== To be done ==
Verbatim output of all the material below is required.

━━━━━ Provided information

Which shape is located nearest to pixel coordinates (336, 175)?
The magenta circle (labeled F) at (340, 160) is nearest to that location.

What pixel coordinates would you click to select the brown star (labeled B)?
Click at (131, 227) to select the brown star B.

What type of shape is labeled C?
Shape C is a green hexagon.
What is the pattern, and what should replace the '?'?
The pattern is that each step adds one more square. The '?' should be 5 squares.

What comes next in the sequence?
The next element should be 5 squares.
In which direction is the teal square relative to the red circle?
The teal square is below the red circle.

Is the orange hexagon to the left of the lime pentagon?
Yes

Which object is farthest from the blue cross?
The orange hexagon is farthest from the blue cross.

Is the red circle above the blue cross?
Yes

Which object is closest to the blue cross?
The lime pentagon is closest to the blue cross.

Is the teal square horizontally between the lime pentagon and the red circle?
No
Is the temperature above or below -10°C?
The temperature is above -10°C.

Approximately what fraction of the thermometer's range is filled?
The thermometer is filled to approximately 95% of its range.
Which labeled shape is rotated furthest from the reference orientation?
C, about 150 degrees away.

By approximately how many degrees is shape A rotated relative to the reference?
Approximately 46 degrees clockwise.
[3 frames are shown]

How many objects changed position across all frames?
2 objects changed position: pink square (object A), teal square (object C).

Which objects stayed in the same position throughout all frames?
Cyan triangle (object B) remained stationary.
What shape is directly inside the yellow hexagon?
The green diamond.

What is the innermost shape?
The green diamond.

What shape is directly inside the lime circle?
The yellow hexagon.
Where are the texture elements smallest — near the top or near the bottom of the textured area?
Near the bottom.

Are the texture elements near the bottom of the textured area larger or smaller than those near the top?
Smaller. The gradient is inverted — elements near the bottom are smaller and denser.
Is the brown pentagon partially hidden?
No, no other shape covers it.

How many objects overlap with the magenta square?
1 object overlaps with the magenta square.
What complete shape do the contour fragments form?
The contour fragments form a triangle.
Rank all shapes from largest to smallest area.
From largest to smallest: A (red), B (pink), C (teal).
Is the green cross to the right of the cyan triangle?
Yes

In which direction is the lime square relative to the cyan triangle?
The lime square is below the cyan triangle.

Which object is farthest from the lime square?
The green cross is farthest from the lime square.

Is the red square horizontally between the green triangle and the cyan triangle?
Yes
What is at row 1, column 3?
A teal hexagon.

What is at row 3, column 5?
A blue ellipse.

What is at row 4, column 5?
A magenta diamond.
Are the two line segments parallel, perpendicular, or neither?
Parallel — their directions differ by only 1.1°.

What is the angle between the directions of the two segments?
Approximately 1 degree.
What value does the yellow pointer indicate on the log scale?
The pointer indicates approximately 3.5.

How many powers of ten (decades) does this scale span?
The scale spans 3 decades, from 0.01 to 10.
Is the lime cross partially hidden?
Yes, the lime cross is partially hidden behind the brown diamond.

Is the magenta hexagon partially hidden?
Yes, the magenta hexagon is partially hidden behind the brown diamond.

━━━━━━━━━━

== Reply ==
Which shape is located nearest to pixel coordinates (336, 175)?
The magenta circle (labeled F) at (340, 160) is nearest to that location.

What pixel coordinates would you click to select the brown star (labeled B)?
Click at (131, 227) to select the brown star B.

What type of shape is labeled C?
Shape C is a green hexagon.
What is the pattern, and what should replace the '?'?
The pattern is that each step adds one more square. The '?' should be 5 squares.

What comes next in the sequence?
The next element should be 5 squares.
In which direction is the teal square relative to the red circle?
The teal square is below the red circle.

Is the orange hexagon to the left of the lime pentagon?
Yes

Which object is farthest from the blue cross?
The orange hexagon is farthest from the blue cross.

Is the red circle above the blue cross?
Yes

Which object is closest to the blue cross?
The lime pentagon is closest to the blue cross.

Is the teal square horizontally between the lime pentagon and the red circle?
No
Is the temperature above or below -10°C?
The temperature is above -10°C.

Approximately what fraction of the thermometer's range is filled?
The thermometer is filled to approximately 95% of its range.
Which labeled shape is rotated furthest from the reference orientation?
C, about 150 degrees away.

By approximately how many degrees is shape A rotated relative to the reference?
Approximately 46 degrees clockwise.
[3 frames are shown]

How many objects changed position across all frames?
2 objects changed position: pink square (object A), teal square (object C).

Which objects stayed in the same position throughout all frames?
Cyan triangle (object B) remained stationary.
What shape is directly inside the yellow hexagon?
The green diamond.

What is the innermost shape?
The green diamond.

What shape is directly inside the lime circle?
The yellow hexagon.
Where are the texture elements smallest — near the top or near the bottom of the textured area?
Near the bottom.

Are the texture elements near the bottom of the textured area larger or smaller than those near the top?
Smaller. The gradient is inverted — elements near the bottom are smaller and denser.
Is the brown pentagon partially hidden?
No, no other shape covers it.

How many objects overlap with the magenta square?
1 object overlaps with the magenta square.
What complete shape do the contour fragments form?
The contour fragments form a triangle.
Rank all shapes from largest to smallest area.
From largest to smallest: A (red), B (pink), C (teal).
Is the green cross to the right of the cyan triangle?
Yes

In which direction is the lime square relative to the cyan triangle?
The lime square is below the cyan triangle.

Which object is farthest from the lime square?
The green cross is farthest from the lime square.

Is the red square horizontally between the green triangle and the cyan triangle?
Yes
What is at row 1, column 3?
A teal hexagon.

What is at row 3, column 5?
A blue ellipse.

What is at row 4, column 5?
A magenta diamond.
Are the two line segments parallel, perpendicular, or neither?
Parallel — their directions differ by only 1.1°.

What is the angle between the directions of the two segments?
Approximately 1 degree.
What value does the yellow pointer indicate on the log scale?
The pointer indicates approximately 3.5.

How many powers of ten (decades) does this scale span?
The scale spans 3 decades, from 0.01 to 10.
Is the lime cross partially hidden?
Yes, the lime cross is partially hidden behind the brown diamond.

Is the magenta hexagon partially hidden?
Yes, the magenta hexagon is partially hidden behind the brown diamond.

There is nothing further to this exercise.